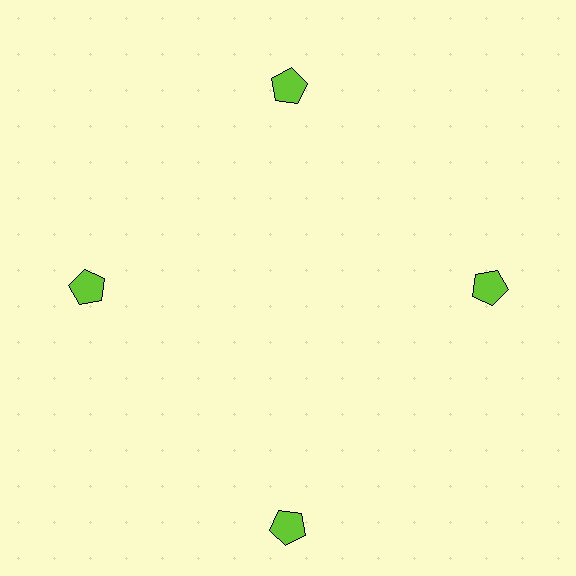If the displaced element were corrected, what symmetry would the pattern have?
It would have 4-fold rotational symmetry — the pattern would map onto itself every 90 degrees.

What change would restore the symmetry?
The symmetry would be restored by moving it inward, back onto the ring so that all 4 pentagons sit at equal angles and equal distance from the center.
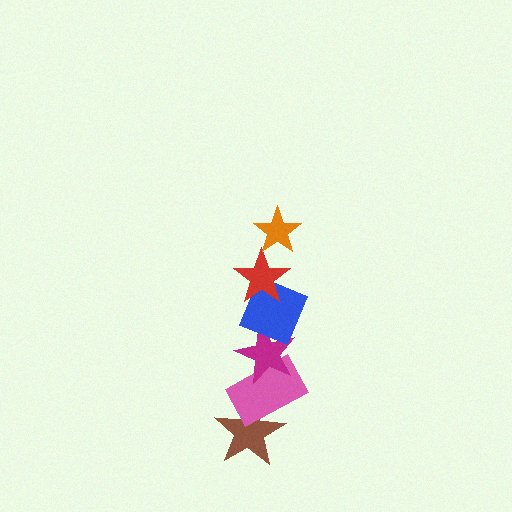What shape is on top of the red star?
The orange star is on top of the red star.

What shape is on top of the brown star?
The pink rectangle is on top of the brown star.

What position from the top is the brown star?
The brown star is 6th from the top.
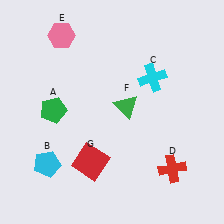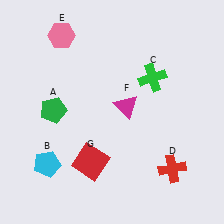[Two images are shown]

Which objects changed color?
C changed from cyan to green. F changed from green to magenta.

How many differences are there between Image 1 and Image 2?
There are 2 differences between the two images.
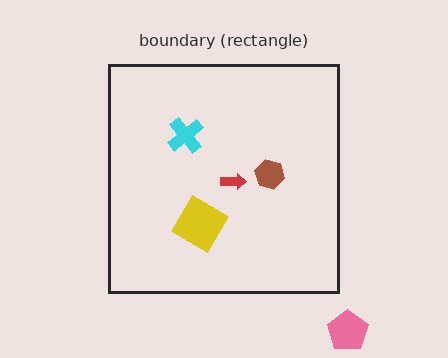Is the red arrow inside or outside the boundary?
Inside.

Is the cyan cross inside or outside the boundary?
Inside.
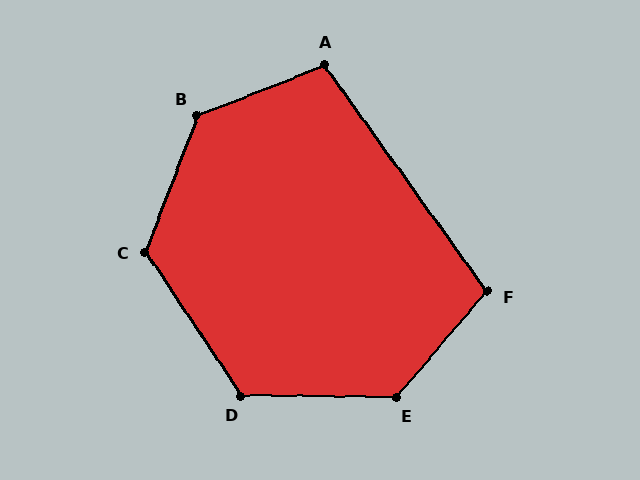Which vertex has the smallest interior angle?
F, at approximately 104 degrees.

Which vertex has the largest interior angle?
B, at approximately 132 degrees.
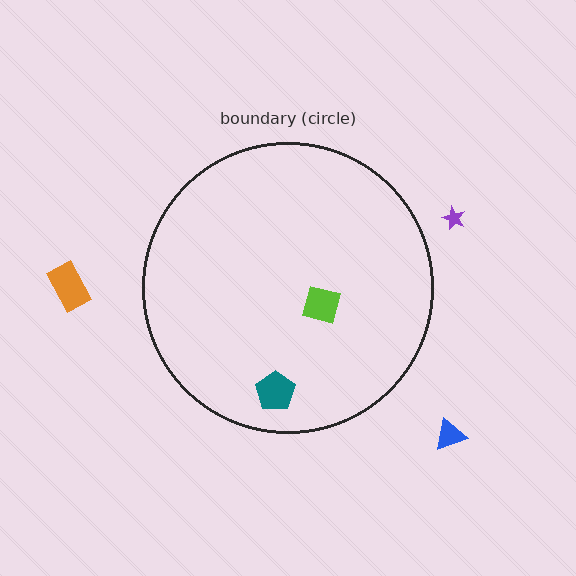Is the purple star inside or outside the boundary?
Outside.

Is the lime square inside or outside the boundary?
Inside.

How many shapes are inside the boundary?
2 inside, 3 outside.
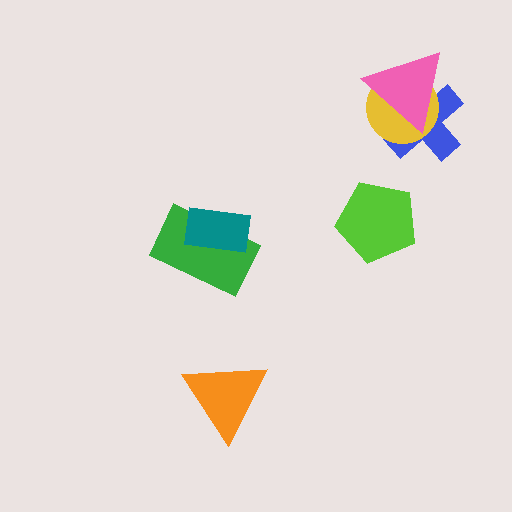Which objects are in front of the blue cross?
2 objects cover part of the blue cross: the yellow circle and the pink triangle.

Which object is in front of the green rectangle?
The teal rectangle is in front of the green rectangle.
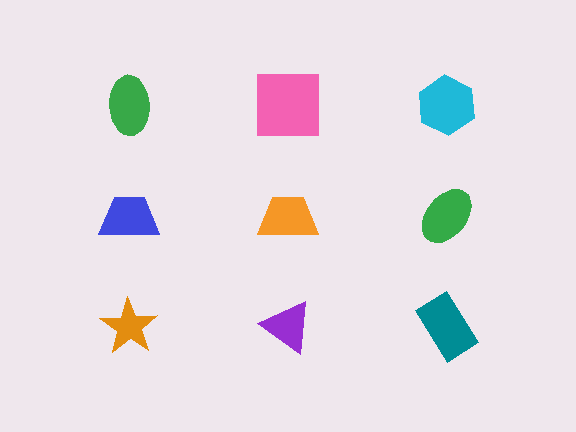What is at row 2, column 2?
An orange trapezoid.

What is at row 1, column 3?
A cyan hexagon.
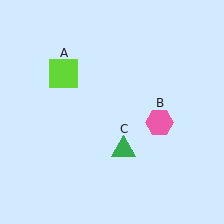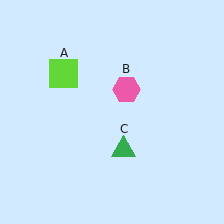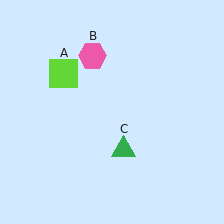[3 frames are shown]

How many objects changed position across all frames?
1 object changed position: pink hexagon (object B).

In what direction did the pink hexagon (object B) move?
The pink hexagon (object B) moved up and to the left.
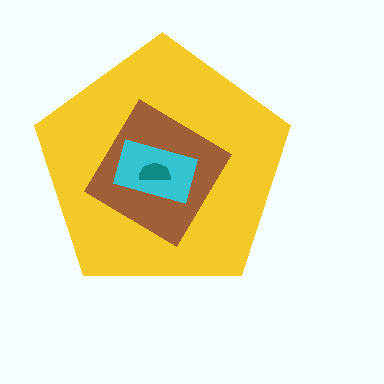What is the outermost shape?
The yellow pentagon.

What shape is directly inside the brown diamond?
The cyan rectangle.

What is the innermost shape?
********************
• OBJECTIVE
Every line from the one containing "What is at row 1, column 3?" through the end of the listing is to be copied exactly; the pictures are not.

• EXERCISE SOLUTION
What is at row 1, column 3?
A cyan hexagon.
[3 frames are shown]

How many objects changed position across all frames?
1 object changed position: pink hexagon (object B).

In what direction did the pink hexagon (object B) move?
The pink hexagon (object B) moved up and to the left.
What is the outermost shape?
The yellow pentagon.

What shape is directly inside the brown diamond?
The cyan rectangle.

What is the innermost shape?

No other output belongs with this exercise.